• **The problem**
Could you reproduce the entire listing below verbatim, leaving out the pictures?

• **Dataset rows**

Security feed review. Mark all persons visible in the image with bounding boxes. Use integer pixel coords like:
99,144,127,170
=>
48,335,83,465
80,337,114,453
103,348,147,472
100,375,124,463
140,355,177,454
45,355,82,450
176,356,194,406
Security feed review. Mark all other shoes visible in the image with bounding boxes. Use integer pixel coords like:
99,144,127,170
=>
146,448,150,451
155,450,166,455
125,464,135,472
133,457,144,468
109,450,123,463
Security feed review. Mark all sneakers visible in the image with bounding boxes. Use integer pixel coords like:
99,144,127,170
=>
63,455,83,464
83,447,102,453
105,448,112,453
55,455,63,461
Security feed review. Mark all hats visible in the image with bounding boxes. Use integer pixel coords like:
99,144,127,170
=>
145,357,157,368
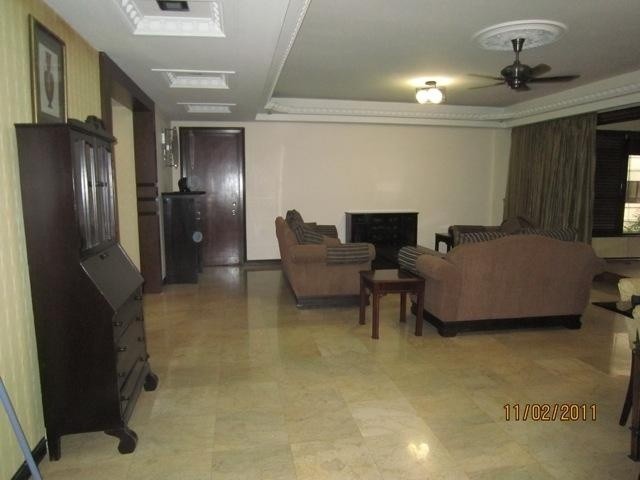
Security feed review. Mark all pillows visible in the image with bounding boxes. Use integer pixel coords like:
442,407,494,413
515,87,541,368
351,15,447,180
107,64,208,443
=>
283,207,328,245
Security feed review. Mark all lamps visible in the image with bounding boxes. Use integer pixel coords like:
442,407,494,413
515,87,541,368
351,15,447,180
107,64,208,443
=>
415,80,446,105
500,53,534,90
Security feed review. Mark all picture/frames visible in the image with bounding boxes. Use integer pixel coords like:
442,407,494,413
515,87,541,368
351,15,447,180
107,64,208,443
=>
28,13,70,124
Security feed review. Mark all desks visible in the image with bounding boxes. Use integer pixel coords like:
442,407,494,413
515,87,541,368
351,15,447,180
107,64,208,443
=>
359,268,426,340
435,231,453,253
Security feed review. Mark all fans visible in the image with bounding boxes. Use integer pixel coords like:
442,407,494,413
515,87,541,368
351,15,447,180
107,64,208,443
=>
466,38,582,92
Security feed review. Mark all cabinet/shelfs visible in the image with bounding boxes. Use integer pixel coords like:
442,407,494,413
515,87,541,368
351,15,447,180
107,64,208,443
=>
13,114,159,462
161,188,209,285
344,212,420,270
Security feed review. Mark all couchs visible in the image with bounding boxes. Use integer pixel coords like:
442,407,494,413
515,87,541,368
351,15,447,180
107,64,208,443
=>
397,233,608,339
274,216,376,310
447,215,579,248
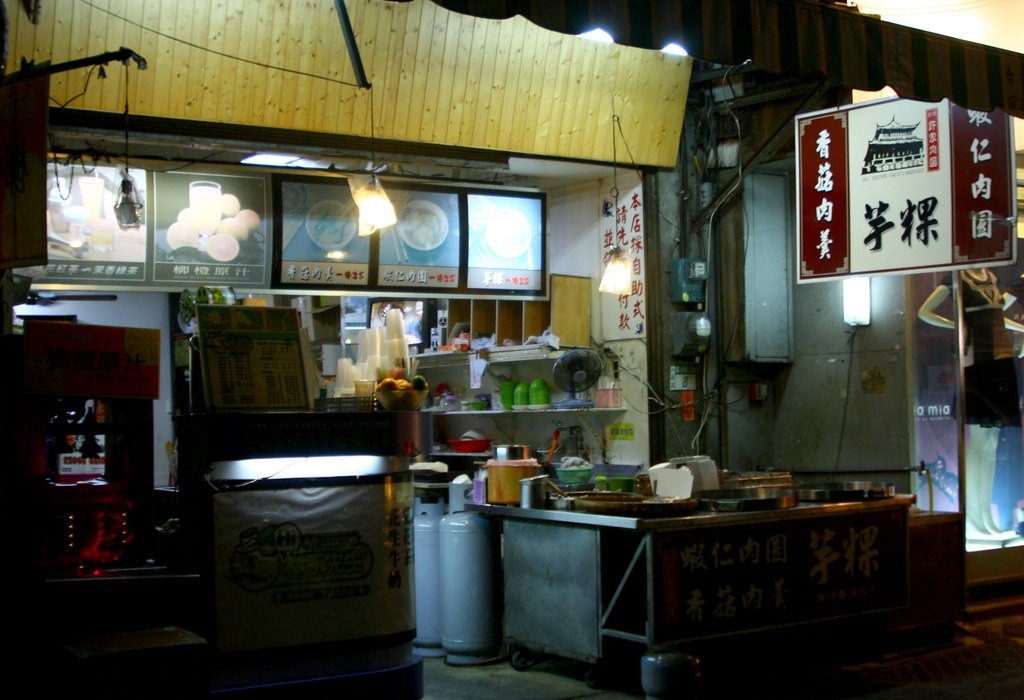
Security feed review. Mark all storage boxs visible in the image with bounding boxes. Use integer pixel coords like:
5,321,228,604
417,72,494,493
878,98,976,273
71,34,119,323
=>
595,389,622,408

• **Answer in full**
Security feed review. Mark all persons visible in the image with bounding boxes. Use integer pixel coords like:
99,144,127,170
=>
48,335,83,465
80,337,114,453
103,348,147,472
100,375,124,463
140,355,177,454
45,355,82,450
176,356,194,406
Security feed review. Mark all other shoes visible in the image with bounding boxes. Use integer pixel coords like:
99,144,127,170
=>
146,448,150,451
155,450,166,455
125,464,135,472
133,457,144,468
109,450,123,463
Security feed review. Mark all sneakers visible in the image with bounding boxes. Use integer pixel coords like:
99,144,127,170
=>
63,455,83,464
83,447,102,453
105,448,112,453
55,455,63,461
Security feed review. Mark all hats visible in the image with bounding boxes. Use integer pixel coords like:
99,144,127,170
=>
145,357,157,368
Security feed review. Mark all pillows visible in the image with bounding boxes. Use integer pixel coords like:
442,407,494,413
515,87,541,368
351,15,447,180
107,64,208,443
=>
283,207,328,245
Security feed review. Mark all lamps visible in the image with bounding boxes. Use integer pixel coords like:
442,407,494,413
515,87,541,368
351,15,447,180
107,64,208,443
=>
415,80,446,105
500,53,534,90
Security feed review. Mark all picture/frames visible in the image with bounding boxes. Use integer pixel coords like:
442,407,494,413
515,87,541,368
351,15,447,180
107,64,208,443
=>
28,13,70,124
Security feed review. Mark all desks visible in the image with bounding boxes. Use integer pixel coords like:
442,407,494,413
515,87,541,368
351,15,447,180
107,64,208,443
=>
359,268,426,340
435,231,453,253
Security feed review. Mark all fans visible in the image with bounding boxes. Use integer pixel coords like:
442,407,494,413
515,87,541,368
351,15,447,180
107,64,208,443
=>
466,38,582,92
Security feed review. Mark all cabinet/shelfs visible in the image with bounding boxes. Use integer pixel coords like:
442,407,494,413
515,87,541,368
351,15,447,180
107,64,208,443
=>
13,114,159,462
161,188,209,285
344,212,420,270
Security feed review. Mark all couchs visible in the image with bounding boxes. Use integer pixel coords like:
442,407,494,413
515,87,541,368
351,15,447,180
107,64,208,443
=>
397,233,608,339
274,216,376,310
447,215,579,248
Security feed review. Mark all storage boxs visible in the image with bounding boxes. Use integer pixel coords like:
5,321,228,604
417,72,494,493
878,98,976,273
71,34,119,323
=>
595,389,622,408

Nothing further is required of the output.